-- begin AVAILABLE RECORDS --
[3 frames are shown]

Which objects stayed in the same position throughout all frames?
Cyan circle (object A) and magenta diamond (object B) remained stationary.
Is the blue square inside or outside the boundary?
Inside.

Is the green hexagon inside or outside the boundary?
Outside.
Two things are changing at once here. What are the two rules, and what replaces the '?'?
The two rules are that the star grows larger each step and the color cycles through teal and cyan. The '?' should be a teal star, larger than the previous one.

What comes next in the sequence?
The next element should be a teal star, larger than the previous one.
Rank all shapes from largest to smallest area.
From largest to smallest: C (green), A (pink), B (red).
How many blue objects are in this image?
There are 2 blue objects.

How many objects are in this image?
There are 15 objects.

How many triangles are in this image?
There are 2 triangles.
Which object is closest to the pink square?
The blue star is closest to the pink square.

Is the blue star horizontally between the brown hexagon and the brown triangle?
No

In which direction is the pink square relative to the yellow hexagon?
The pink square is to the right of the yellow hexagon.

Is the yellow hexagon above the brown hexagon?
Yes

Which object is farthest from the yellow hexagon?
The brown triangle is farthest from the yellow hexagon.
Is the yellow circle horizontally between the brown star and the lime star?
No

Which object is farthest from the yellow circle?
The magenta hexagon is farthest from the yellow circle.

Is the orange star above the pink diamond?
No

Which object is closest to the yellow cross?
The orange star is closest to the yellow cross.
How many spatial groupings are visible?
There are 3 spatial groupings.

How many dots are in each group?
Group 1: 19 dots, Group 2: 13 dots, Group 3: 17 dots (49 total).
-- end AVAILABLE RECORDS --
CHALLENGE: Write out every entry word for word.

ANSWER TO THIS PROBLEM:
[3 frames are shown]

Which objects stayed in the same position throughout all frames?
Cyan circle (object A) and magenta diamond (object B) remained stationary.
Is the blue square inside or outside the boundary?
Inside.

Is the green hexagon inside or outside the boundary?
Outside.
Two things are changing at once here. What are the two rules, and what replaces the '?'?
The two rules are that the star grows larger each step and the color cycles through teal and cyan. The '?' should be a teal star, larger than the previous one.

What comes next in the sequence?
The next element should be a teal star, larger than the previous one.
Rank all shapes from largest to smallest area.
From largest to smallest: C (green), A (pink), B (red).
How many blue objects are in this image?
There are 2 blue objects.

How many objects are in this image?
There are 15 objects.

How many triangles are in this image?
There are 2 triangles.
Which object is closest to the pink square?
The blue star is closest to the pink square.

Is the blue star horizontally between the brown hexagon and the brown triangle?
No

In which direction is the pink square relative to the yellow hexagon?
The pink square is to the right of the yellow hexagon.

Is the yellow hexagon above the brown hexagon?
Yes

Which object is farthest from the yellow hexagon?
The brown triangle is farthest from the yellow hexagon.
Is the yellow circle horizontally between the brown star and the lime star?
No

Which object is farthest from the yellow circle?
The magenta hexagon is farthest from the yellow circle.

Is the orange star above the pink diamond?
No

Which object is closest to the yellow cross?
The orange star is closest to the yellow cross.
How many spatial groupings are visible?
There are 3 spatial groupings.

How many dots are in each group?
Group 1: 19 dots, Group 2: 13 dots, Group 3: 17 dots (49 total).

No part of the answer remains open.